_DATA SECTION_:
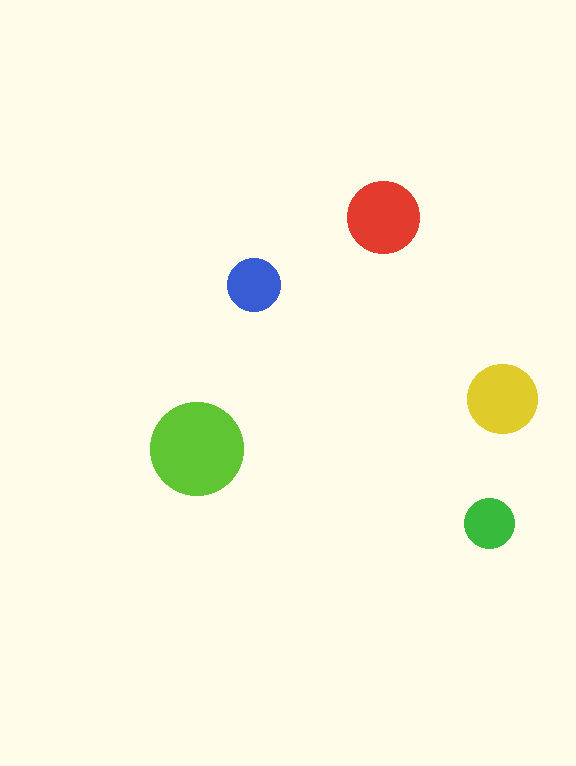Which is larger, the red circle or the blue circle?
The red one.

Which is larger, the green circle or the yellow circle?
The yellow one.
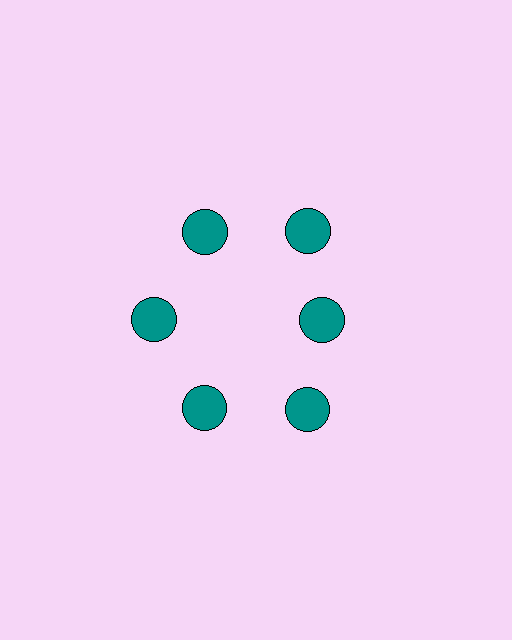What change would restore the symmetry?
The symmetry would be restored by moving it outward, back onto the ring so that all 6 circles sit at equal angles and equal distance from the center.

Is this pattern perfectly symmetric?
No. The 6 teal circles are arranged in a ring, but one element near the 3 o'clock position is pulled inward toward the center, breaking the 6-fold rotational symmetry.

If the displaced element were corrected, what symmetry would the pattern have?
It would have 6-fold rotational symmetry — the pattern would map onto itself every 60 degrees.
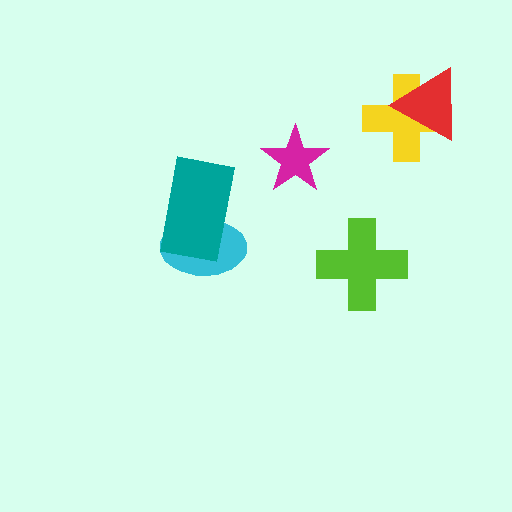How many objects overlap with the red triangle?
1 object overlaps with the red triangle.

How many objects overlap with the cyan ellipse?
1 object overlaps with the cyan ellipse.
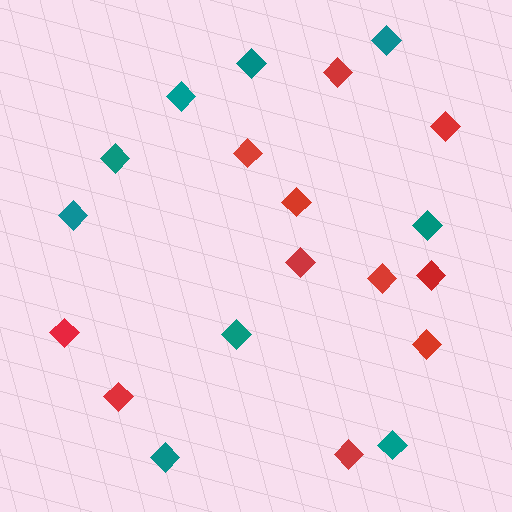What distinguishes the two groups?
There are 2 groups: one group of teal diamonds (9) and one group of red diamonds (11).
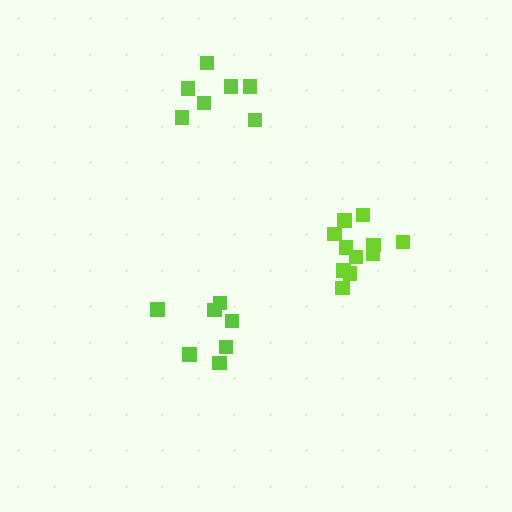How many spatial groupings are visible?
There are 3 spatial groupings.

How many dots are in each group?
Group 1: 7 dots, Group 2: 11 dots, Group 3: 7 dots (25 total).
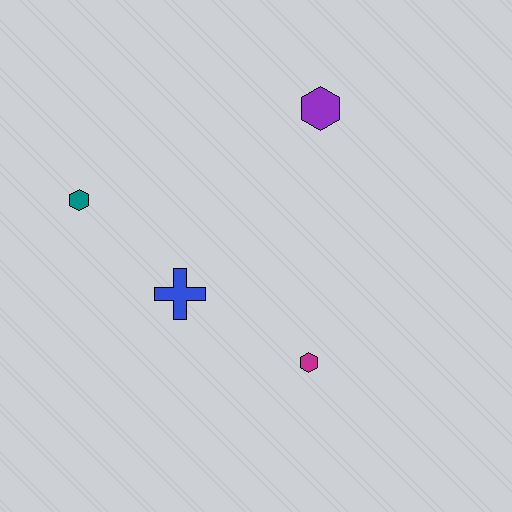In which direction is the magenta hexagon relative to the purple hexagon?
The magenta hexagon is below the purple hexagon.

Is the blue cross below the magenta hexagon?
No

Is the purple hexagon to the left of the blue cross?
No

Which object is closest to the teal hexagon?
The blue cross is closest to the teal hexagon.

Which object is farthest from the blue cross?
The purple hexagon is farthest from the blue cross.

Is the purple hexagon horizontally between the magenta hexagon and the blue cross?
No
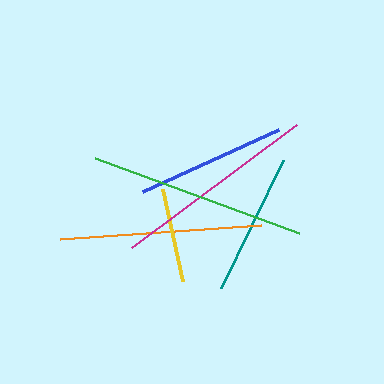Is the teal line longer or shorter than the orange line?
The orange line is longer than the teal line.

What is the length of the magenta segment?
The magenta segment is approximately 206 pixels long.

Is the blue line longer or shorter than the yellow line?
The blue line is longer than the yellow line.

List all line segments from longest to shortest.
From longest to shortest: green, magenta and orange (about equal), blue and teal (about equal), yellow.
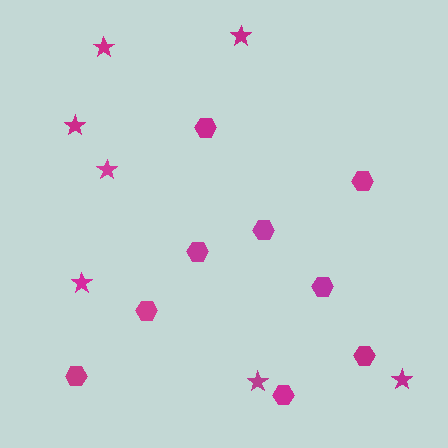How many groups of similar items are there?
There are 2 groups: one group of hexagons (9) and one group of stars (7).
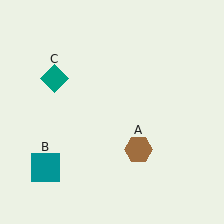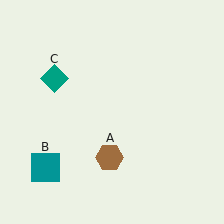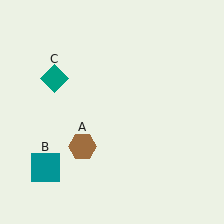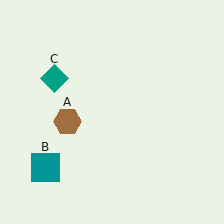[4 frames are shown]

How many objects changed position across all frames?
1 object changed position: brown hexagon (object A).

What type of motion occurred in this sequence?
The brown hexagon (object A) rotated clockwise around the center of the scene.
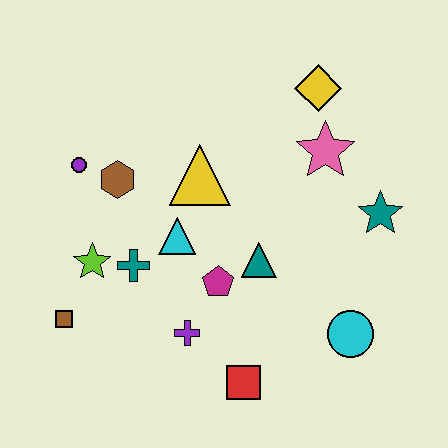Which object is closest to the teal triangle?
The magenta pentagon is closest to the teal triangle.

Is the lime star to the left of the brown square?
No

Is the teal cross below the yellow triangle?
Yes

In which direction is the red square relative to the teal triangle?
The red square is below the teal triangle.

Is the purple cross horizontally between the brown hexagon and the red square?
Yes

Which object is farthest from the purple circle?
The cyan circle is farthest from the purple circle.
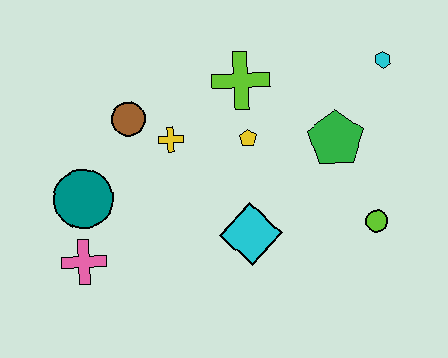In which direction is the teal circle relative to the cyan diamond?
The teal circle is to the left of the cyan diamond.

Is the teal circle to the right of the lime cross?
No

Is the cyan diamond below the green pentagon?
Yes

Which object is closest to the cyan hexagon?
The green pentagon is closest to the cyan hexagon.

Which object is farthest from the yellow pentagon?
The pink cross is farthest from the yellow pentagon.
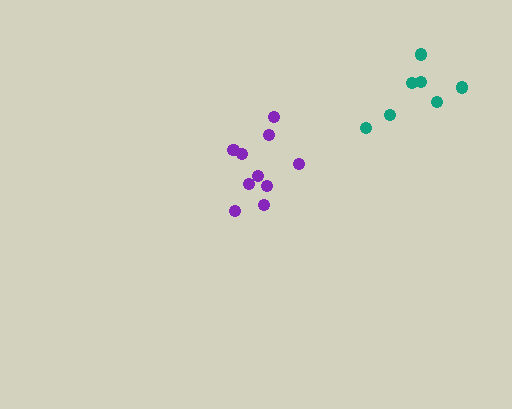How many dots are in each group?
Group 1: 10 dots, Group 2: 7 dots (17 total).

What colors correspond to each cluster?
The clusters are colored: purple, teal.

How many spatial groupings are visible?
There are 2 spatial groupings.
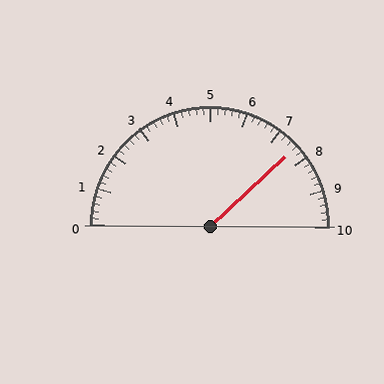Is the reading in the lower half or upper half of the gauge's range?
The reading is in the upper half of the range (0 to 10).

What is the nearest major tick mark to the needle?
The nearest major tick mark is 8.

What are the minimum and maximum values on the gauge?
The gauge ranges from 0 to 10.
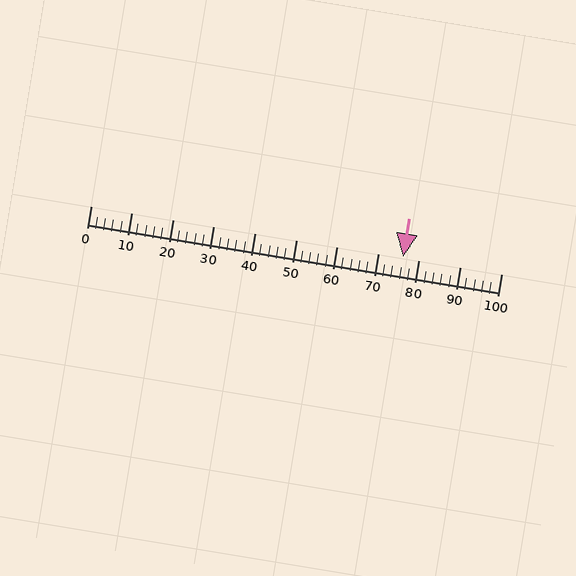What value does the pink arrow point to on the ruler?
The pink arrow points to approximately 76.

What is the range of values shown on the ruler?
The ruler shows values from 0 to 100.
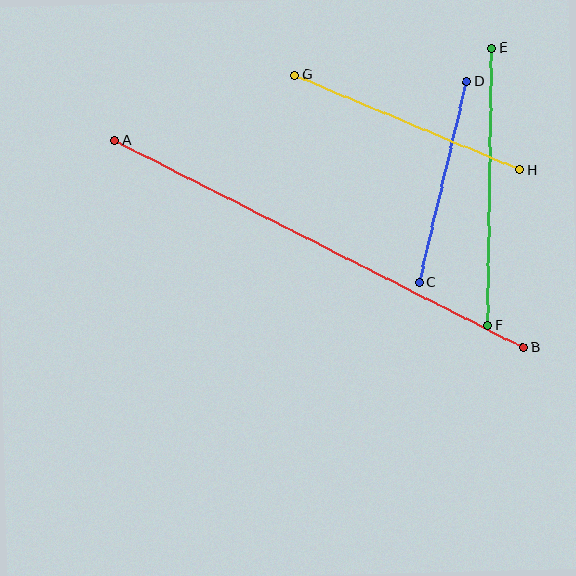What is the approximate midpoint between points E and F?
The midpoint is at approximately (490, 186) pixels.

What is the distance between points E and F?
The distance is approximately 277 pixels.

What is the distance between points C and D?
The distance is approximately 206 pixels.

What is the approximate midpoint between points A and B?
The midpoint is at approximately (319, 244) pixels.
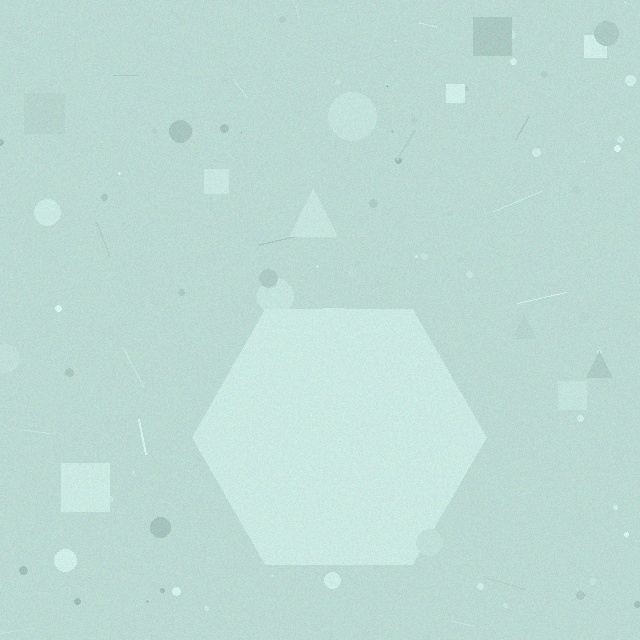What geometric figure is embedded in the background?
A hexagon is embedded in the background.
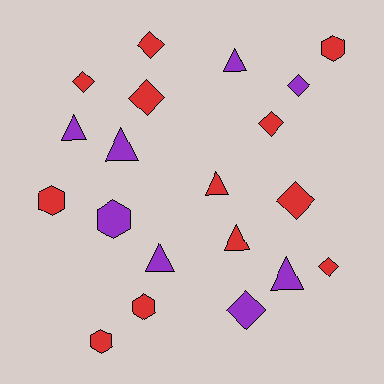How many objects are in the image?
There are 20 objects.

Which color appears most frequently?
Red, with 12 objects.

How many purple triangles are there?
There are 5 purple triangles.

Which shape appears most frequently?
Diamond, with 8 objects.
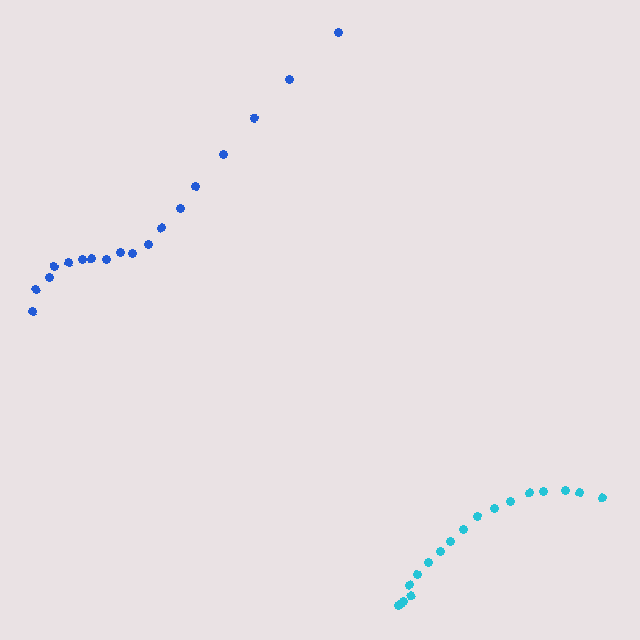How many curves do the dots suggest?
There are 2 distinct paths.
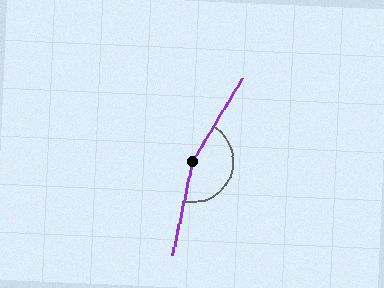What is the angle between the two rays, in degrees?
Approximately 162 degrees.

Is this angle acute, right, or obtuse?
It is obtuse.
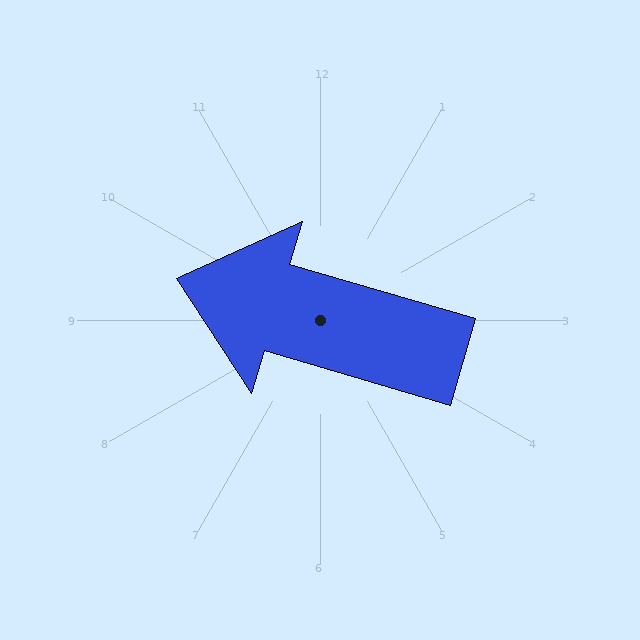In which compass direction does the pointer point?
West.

_WHAT TO PRODUCE_: Repeat the listing in full and exactly. Do not include any images.

_EXERCISE ANSWER_:
Which is larger, the red circle or the blue circle?
The red one.

Which is larger, the green circle or the yellow circle?
The yellow one.
What change would restore the symmetry?
The symmetry would be restored by moving it outward, back onto the ring so that all 6 circles sit at equal angles and equal distance from the center.

Is this pattern perfectly symmetric?
No. The 6 teal circles are arranged in a ring, but one element near the 3 o'clock position is pulled inward toward the center, breaking the 6-fold rotational symmetry.

If the displaced element were corrected, what symmetry would the pattern have?
It would have 6-fold rotational symmetry — the pattern would map onto itself every 60 degrees.
How many objects overlap with the red triangle?
1 object overlaps with the red triangle.

How many objects overlap with the cyan ellipse?
1 object overlaps with the cyan ellipse.
What distinguishes the two groups?
There are 2 groups: one group of teal diamonds (9) and one group of red diamonds (11).
How many spatial groupings are visible?
There are 3 spatial groupings.

How many dots are in each group?
Group 1: 7 dots, Group 2: 11 dots, Group 3: 7 dots (25 total).
In which direction is the magenta hexagon relative to the purple hexagon?
The magenta hexagon is below the purple hexagon.

Is the blue cross below the magenta hexagon?
No

Is the purple hexagon to the left of the blue cross?
No

Which object is closest to the teal hexagon?
The blue cross is closest to the teal hexagon.

Which object is farthest from the blue cross?
The purple hexagon is farthest from the blue cross.

Is the purple hexagon horizontally between the magenta hexagon and the blue cross?
No
Is the teal line longer or shorter than the orange line?
The orange line is longer than the teal line.

What is the length of the magenta segment?
The magenta segment is approximately 206 pixels long.

Is the blue line longer or shorter than the yellow line?
The blue line is longer than the yellow line.

List all line segments from longest to shortest.
From longest to shortest: green, magenta and orange (about equal), blue and teal (about equal), yellow.
How many groups of similar items are there?
There are 2 groups: one group of hexagons (9) and one group of stars (7).
[4 frames are shown]

How many objects changed position across all frames?
1 object changed position: brown hexagon (object A).

What type of motion occurred in this sequence?
The brown hexagon (object A) rotated clockwise around the center of the scene.
Which object is closest to the teal triangle?
The magenta pentagon is closest to the teal triangle.

Is the lime star to the left of the brown square?
No

Is the teal cross below the yellow triangle?
Yes

In which direction is the red square relative to the teal triangle?
The red square is below the teal triangle.

Is the purple cross horizontally between the brown hexagon and the red square?
Yes

Which object is farthest from the purple circle?
The cyan circle is farthest from the purple circle.
In which direction is the teal circle relative to the cyan diamond?
The teal circle is to the left of the cyan diamond.

Is the teal circle to the right of the lime cross?
No

Is the cyan diamond below the green pentagon?
Yes

Which object is closest to the cyan hexagon?
The green pentagon is closest to the cyan hexagon.

Which object is farthest from the yellow pentagon?
The pink cross is farthest from the yellow pentagon.
How many dots are in each group?
Group 1: 10 dots, Group 2: 7 dots (17 total).

What colors correspond to each cluster?
The clusters are colored: purple, teal.

How many spatial groupings are visible?
There are 2 spatial groupings.
Is the reading in the lower half or upper half of the gauge's range?
The reading is in the upper half of the range (0 to 10).

What is the nearest major tick mark to the needle?
The nearest major tick mark is 8.

What are the minimum and maximum values on the gauge?
The gauge ranges from 0 to 10.
What value does the pink arrow point to on the ruler?
The pink arrow points to approximately 76.

What is the range of values shown on the ruler?
The ruler shows values from 0 to 100.
What is the approximate midpoint between points E and F?
The midpoint is at approximately (490, 186) pixels.

What is the distance between points E and F?
The distance is approximately 277 pixels.

What is the distance between points C and D?
The distance is approximately 206 pixels.

What is the approximate midpoint between points A and B?
The midpoint is at approximately (319, 244) pixels.
What geometric figure is embedded in the background?
A hexagon is embedded in the background.
How many objects are in the image?
There are 20 objects.

Which color appears most frequently?
Red, with 12 objects.

How many purple triangles are there?
There are 5 purple triangles.

Which shape appears most frequently?
Diamond, with 8 objects.
How many curves do the dots suggest?
There are 2 distinct paths.
What is the angle between the two rays, in degrees?
Approximately 162 degrees.

Is this angle acute, right, or obtuse?
It is obtuse.
In which compass direction does the pointer point?
West.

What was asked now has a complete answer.